# TASK GOAL
Set down the lines from the one containing "[3 frames are shown]" to the one containing "How many objects changed", both lines included, exactly as they stand and with no other lines.

# MATERIAL
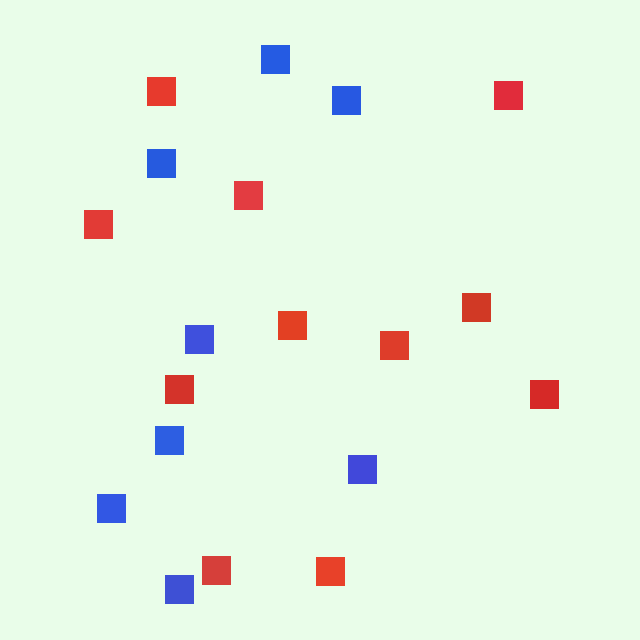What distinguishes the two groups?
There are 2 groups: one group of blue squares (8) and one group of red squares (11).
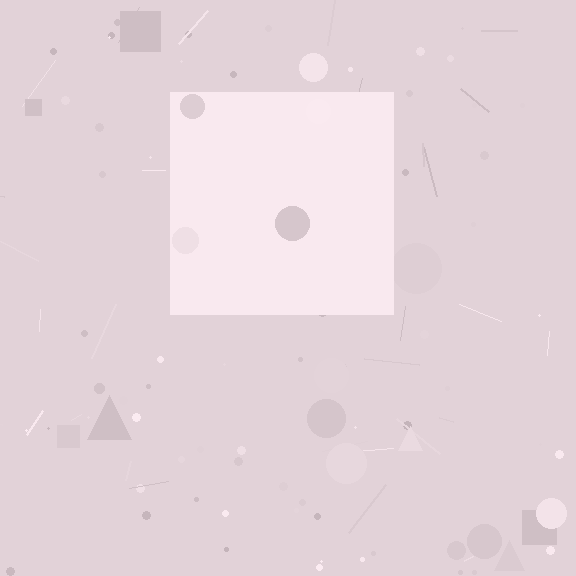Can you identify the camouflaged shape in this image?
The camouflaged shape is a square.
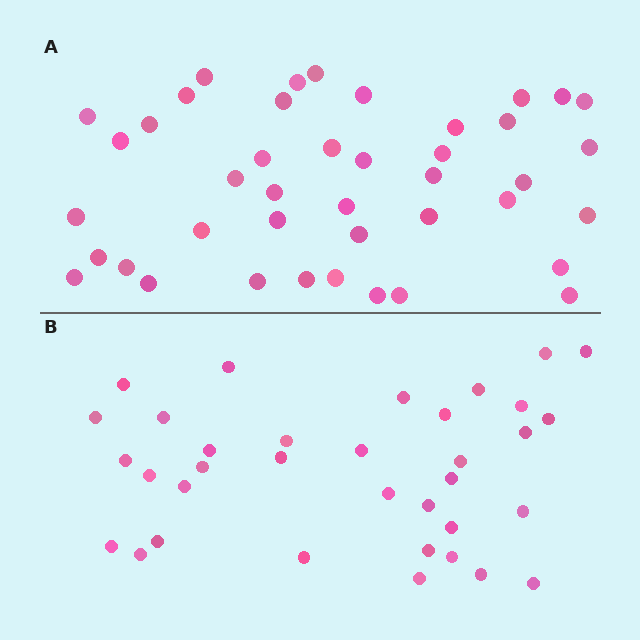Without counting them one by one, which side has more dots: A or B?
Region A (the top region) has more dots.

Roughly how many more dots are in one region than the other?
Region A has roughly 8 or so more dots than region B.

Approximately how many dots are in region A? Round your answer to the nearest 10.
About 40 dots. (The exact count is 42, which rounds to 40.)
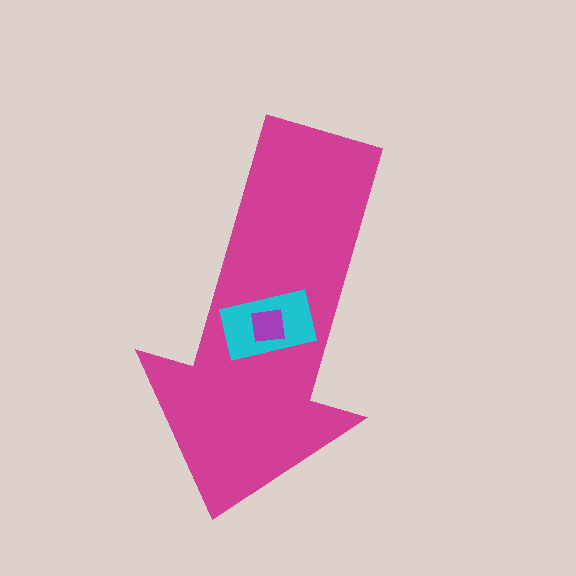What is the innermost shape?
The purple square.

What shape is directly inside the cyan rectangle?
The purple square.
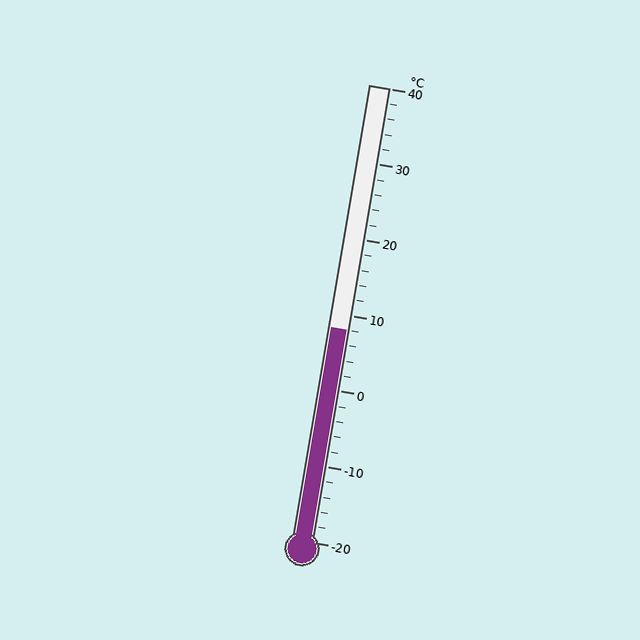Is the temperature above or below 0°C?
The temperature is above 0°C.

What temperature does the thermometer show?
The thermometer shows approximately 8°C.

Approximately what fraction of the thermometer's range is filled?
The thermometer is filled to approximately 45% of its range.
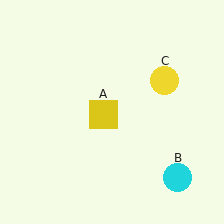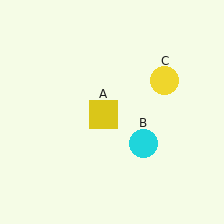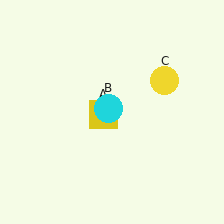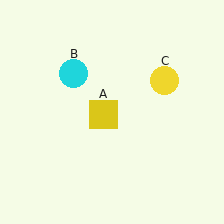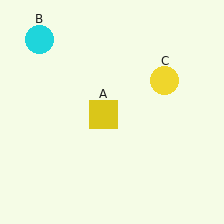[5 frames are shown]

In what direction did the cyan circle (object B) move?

---

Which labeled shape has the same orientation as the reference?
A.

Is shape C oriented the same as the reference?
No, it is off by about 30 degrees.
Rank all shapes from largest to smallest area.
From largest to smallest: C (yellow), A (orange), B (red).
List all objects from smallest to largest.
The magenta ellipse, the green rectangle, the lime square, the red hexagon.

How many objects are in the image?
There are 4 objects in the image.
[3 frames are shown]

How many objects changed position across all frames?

# RESULT FOR THIS EXERCISE
[3 frames are shown]

How many objects changed position across all frames?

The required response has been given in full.